Your objective: Please set down all the lines beneath this one exactly, without the pictures.

▼

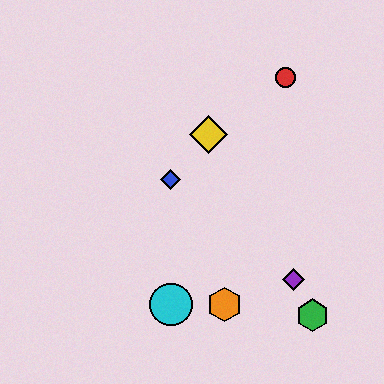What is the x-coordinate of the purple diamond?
The purple diamond is at x≈294.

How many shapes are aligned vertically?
2 shapes (the blue diamond, the cyan circle) are aligned vertically.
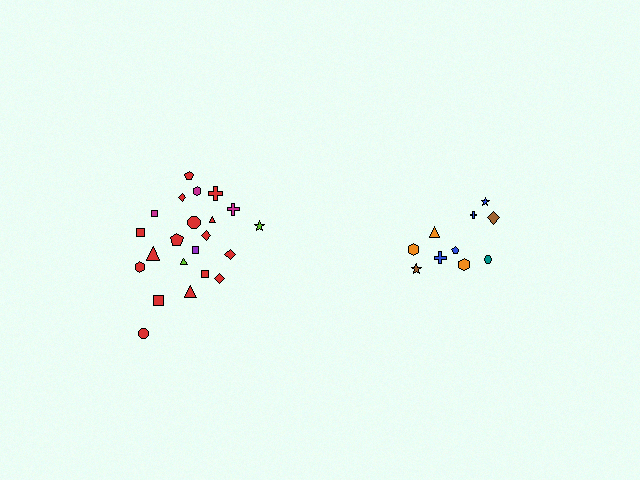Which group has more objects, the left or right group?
The left group.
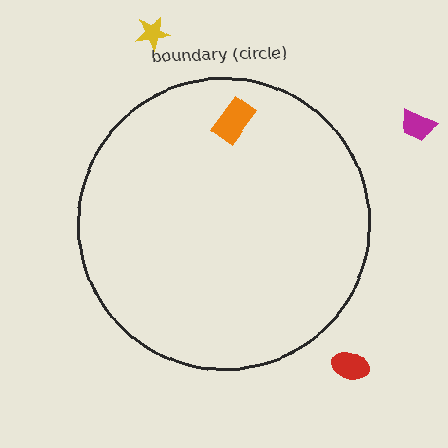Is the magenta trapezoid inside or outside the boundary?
Outside.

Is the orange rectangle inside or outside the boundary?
Inside.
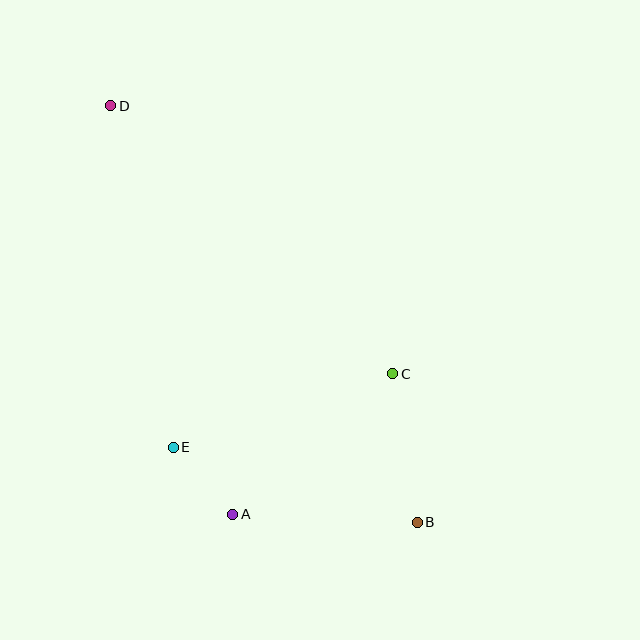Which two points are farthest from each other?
Points B and D are farthest from each other.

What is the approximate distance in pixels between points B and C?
The distance between B and C is approximately 151 pixels.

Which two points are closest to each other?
Points A and E are closest to each other.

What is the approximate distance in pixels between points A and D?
The distance between A and D is approximately 426 pixels.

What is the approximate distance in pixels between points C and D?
The distance between C and D is approximately 389 pixels.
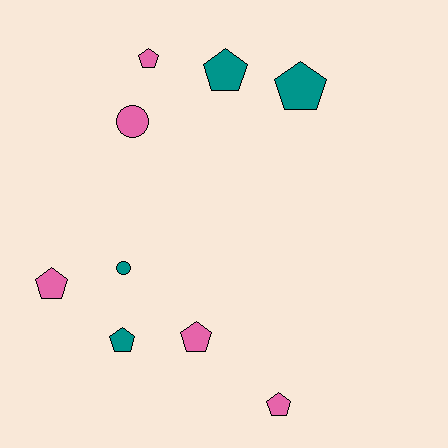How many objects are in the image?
There are 9 objects.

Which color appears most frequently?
Pink, with 5 objects.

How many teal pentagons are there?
There are 3 teal pentagons.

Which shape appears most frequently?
Pentagon, with 7 objects.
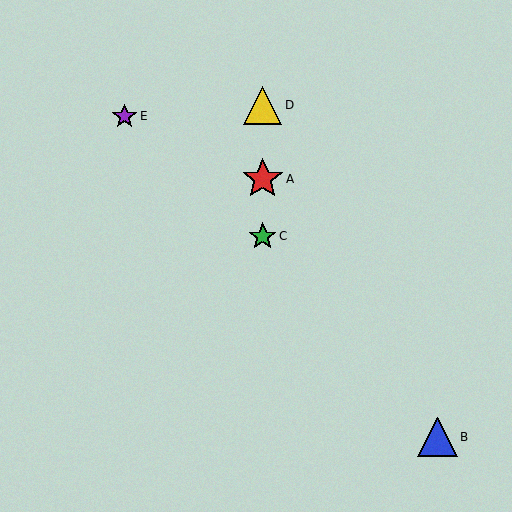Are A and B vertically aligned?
No, A is at x≈263 and B is at x≈438.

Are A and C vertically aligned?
Yes, both are at x≈263.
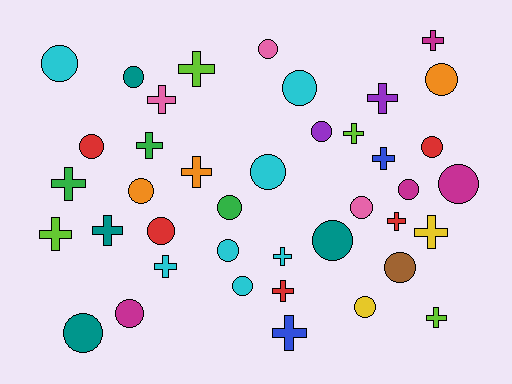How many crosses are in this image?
There are 18 crosses.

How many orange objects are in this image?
There are 3 orange objects.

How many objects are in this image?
There are 40 objects.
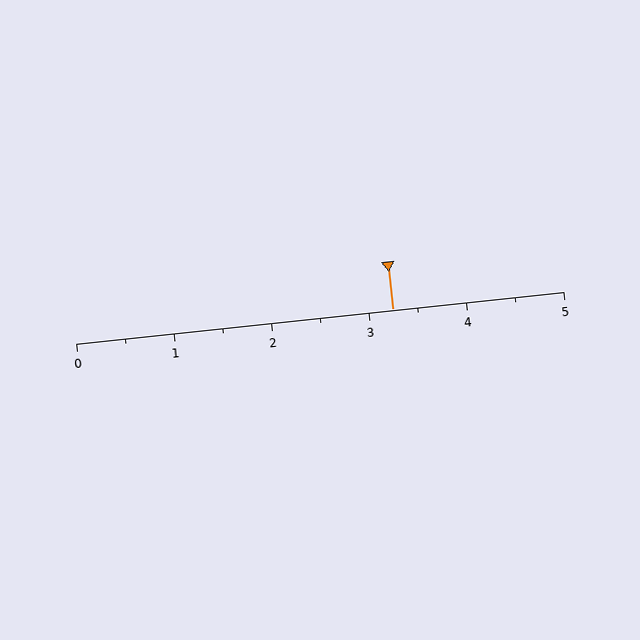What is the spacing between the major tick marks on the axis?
The major ticks are spaced 1 apart.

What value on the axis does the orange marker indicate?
The marker indicates approximately 3.2.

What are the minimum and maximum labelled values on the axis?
The axis runs from 0 to 5.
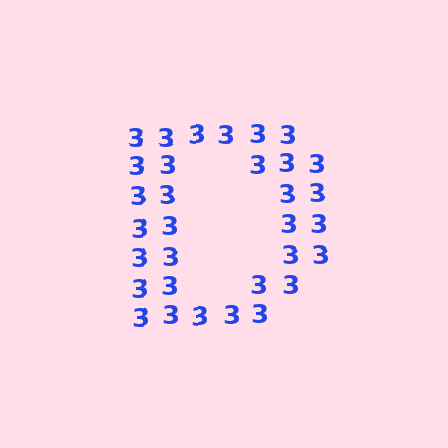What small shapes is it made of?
It is made of small digit 3's.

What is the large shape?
The large shape is the letter D.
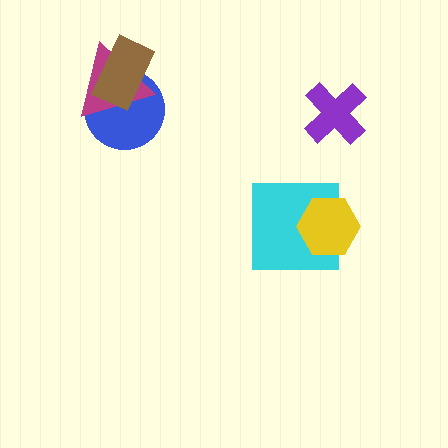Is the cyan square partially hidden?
Yes, it is partially covered by another shape.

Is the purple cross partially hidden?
No, no other shape covers it.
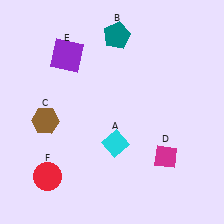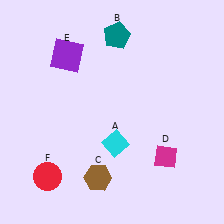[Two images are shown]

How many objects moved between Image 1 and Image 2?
1 object moved between the two images.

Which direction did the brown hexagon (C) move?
The brown hexagon (C) moved down and to the right.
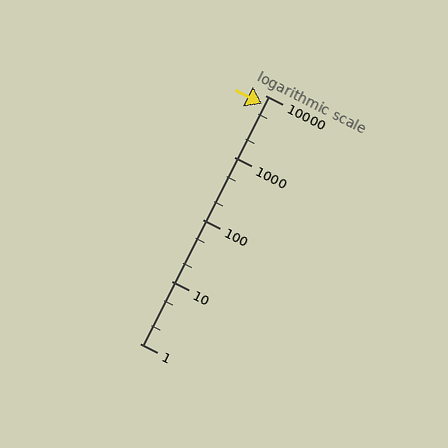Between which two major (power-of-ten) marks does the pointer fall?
The pointer is between 1000 and 10000.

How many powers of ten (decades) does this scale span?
The scale spans 4 decades, from 1 to 10000.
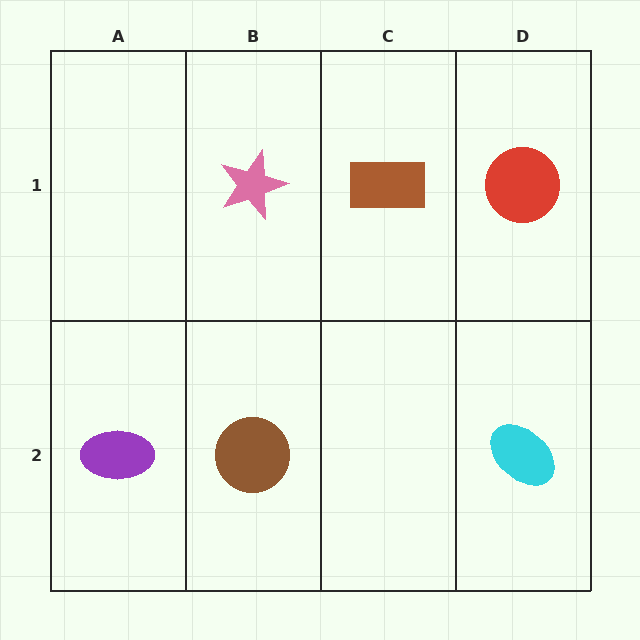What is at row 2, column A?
A purple ellipse.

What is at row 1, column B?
A pink star.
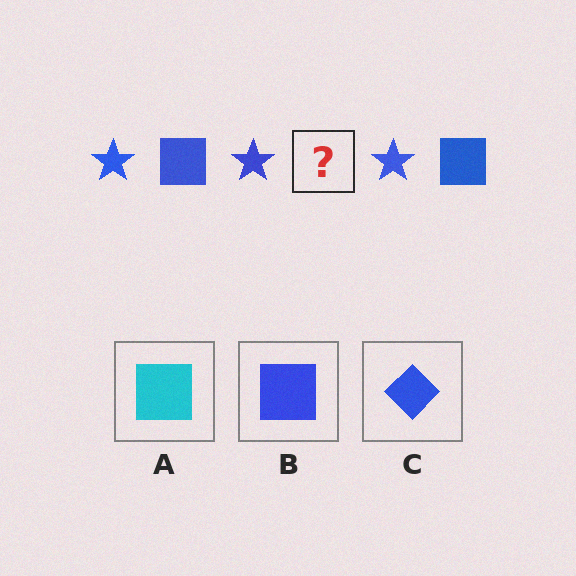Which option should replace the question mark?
Option B.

▲

Result for this exercise:
What is the x-coordinate of the purple diamond?
The purple diamond is at x≈294.

How many shapes are aligned vertically?
2 shapes (the blue diamond, the cyan circle) are aligned vertically.
Which group has more objects, the left or right group?
The left group.
Is the magenta trapezoid inside or outside the boundary?
Outside.

Is the orange rectangle inside or outside the boundary?
Inside.
Which two points are farthest from each other?
Points B and D are farthest from each other.

What is the approximate distance in pixels between points B and C?
The distance between B and C is approximately 151 pixels.

Which two points are closest to each other?
Points A and E are closest to each other.

What is the approximate distance in pixels between points A and D?
The distance between A and D is approximately 426 pixels.

What is the approximate distance in pixels between points C and D?
The distance between C and D is approximately 389 pixels.
How many objects are in the image?
There are 9 objects.

Which color appears most frequently?
Pink, with 5 objects.

How many teal pentagons are there?
There are 3 teal pentagons.

Which shape appears most frequently?
Pentagon, with 7 objects.
Are A and B vertically aligned?
No, A is at x≈263 and B is at x≈438.

Are A and C vertically aligned?
Yes, both are at x≈263.
How many crosses are in this image?
There are 18 crosses.

How many orange objects are in this image?
There are 3 orange objects.

How many objects are in this image?
There are 40 objects.
What is the spacing between the major tick marks on the axis?
The major ticks are spaced 1 apart.

What value on the axis does the orange marker indicate?
The marker indicates approximately 3.2.

What are the minimum and maximum labelled values on the axis?
The axis runs from 0 to 5.
What small shapes is it made of?
It is made of small digit 3's.

What is the large shape?
The large shape is the letter D.
Is the cyan square partially hidden?
Yes, it is partially covered by another shape.

Is the purple cross partially hidden?
No, no other shape covers it.
[Two images are shown]

How many objects moved between Image 1 and Image 2?
1 object moved between the two images.

Which direction did the brown hexagon (C) move?
The brown hexagon (C) moved down and to the right.
Between which two major (power-of-ten) marks does the pointer fall?
The pointer is between 1000 and 10000.

How many powers of ten (decades) does this scale span?
The scale spans 4 decades, from 1 to 10000.
What is at row 2, column A?
A purple ellipse.

What is at row 1, column B?
A pink star.
Which option should replace the question mark?
Option B.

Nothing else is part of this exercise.